:: Written instruction ::
Search the data below for the string "shown". Extract every line that contains it.

[Items on figure properties]
================

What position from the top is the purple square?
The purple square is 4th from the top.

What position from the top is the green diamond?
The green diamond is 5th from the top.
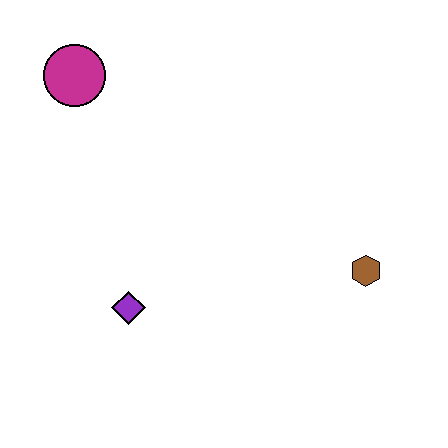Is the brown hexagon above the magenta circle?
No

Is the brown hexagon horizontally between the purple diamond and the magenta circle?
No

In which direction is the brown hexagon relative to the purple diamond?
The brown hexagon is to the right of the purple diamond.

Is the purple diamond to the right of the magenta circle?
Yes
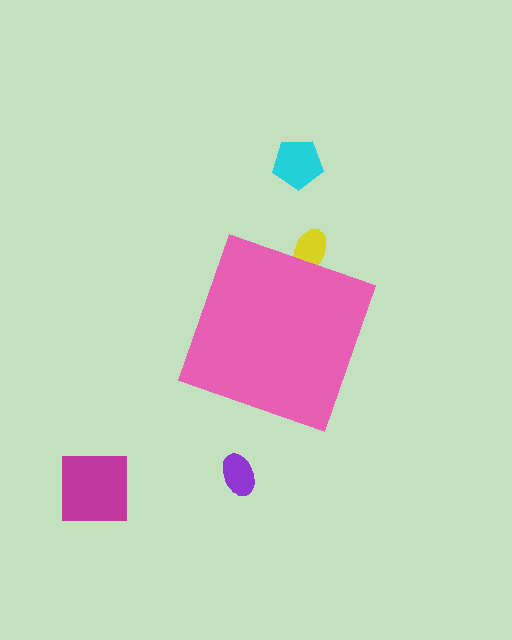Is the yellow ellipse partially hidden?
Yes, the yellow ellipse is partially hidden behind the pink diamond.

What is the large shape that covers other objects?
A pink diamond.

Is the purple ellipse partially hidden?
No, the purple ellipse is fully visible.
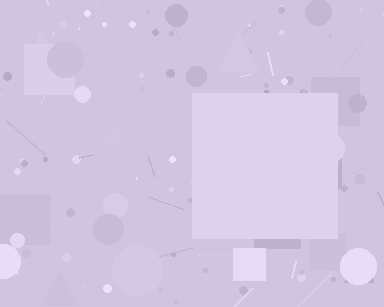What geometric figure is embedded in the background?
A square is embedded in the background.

================

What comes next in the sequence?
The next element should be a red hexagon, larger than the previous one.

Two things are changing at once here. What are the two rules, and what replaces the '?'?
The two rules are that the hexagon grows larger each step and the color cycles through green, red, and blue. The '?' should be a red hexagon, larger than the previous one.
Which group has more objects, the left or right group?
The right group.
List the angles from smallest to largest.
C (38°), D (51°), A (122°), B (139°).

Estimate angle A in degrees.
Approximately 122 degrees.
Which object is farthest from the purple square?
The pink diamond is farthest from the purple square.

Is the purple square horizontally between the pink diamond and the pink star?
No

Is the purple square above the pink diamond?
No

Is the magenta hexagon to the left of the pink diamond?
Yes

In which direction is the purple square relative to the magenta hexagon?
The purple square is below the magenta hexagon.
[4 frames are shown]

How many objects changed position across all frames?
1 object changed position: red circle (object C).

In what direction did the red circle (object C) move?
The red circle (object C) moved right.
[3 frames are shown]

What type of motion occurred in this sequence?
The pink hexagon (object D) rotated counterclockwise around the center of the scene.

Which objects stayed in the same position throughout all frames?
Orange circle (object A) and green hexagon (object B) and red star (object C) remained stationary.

================

:: Full answer ::
[4 frames are shown]
[3 frames are shown]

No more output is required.